__Listed records__:
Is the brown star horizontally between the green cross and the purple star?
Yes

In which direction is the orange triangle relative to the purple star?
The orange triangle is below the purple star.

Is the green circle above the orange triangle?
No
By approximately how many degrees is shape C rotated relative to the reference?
==
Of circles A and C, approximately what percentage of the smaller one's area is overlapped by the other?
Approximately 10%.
==
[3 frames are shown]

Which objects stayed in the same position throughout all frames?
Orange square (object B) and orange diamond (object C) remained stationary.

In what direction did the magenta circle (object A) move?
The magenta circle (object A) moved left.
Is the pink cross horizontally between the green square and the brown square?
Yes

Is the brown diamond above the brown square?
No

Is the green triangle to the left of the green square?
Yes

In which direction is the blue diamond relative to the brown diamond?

__What you are asked to do__: Starting at the line that contains "Is the green circle" and ending at the line that contains "By approximately how", retype each line exactly; omit everything outside that range.

__Worked solution__:
Is the green circle above the orange triangle?
No
By approximately how many degrees is shape C rotated relative to the reference?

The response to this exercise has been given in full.